• Problem description: Copy each of the entries below faithfully, setting aside any pictures.

• Data supplied:
'''
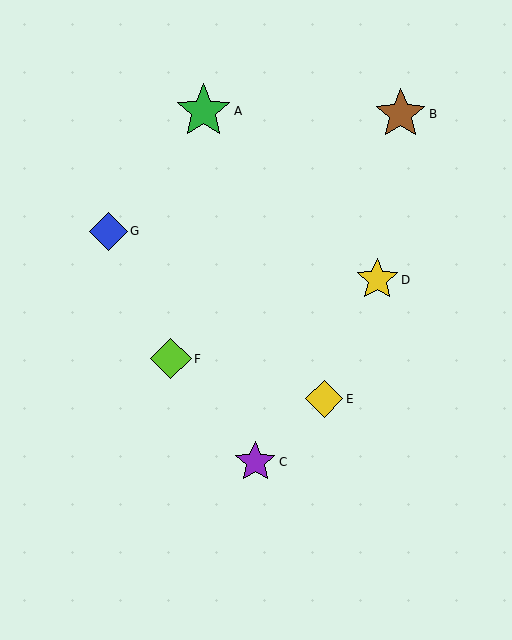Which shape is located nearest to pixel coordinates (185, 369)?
The lime diamond (labeled F) at (171, 359) is nearest to that location.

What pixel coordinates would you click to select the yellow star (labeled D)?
Click at (377, 280) to select the yellow star D.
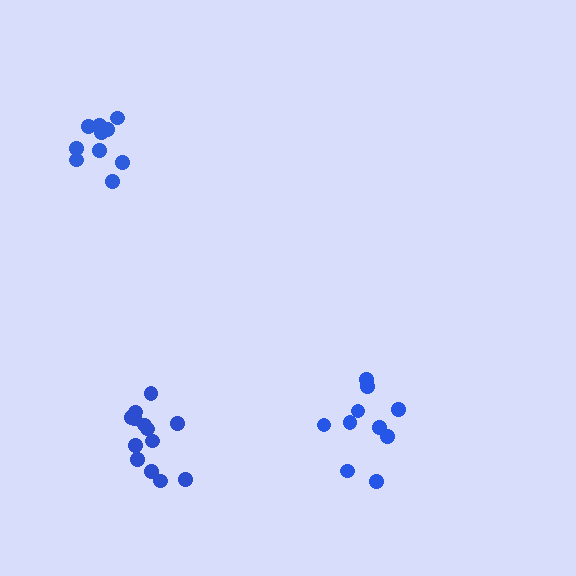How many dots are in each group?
Group 1: 10 dots, Group 2: 10 dots, Group 3: 13 dots (33 total).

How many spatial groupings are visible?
There are 3 spatial groupings.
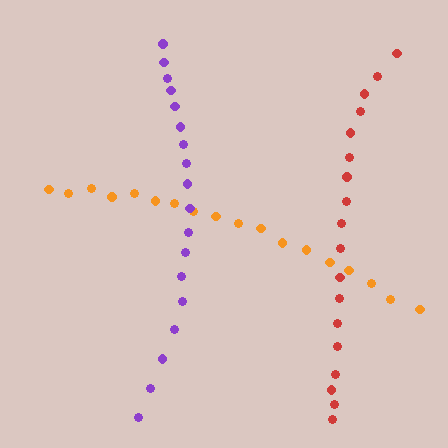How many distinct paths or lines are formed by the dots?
There are 3 distinct paths.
'''
• Worked answer:
Which shape is located nearest to pixel coordinates (185, 369)?
The lime diamond (labeled F) at (171, 359) is nearest to that location.

What pixel coordinates would you click to select the yellow star (labeled D)?
Click at (377, 280) to select the yellow star D.
How many dots are in each group?
Group 1: 10 dots, Group 2: 10 dots, Group 3: 13 dots (33 total).

How many spatial groupings are visible?
There are 3 spatial groupings.
How many distinct paths or lines are formed by the dots?
There are 3 distinct paths.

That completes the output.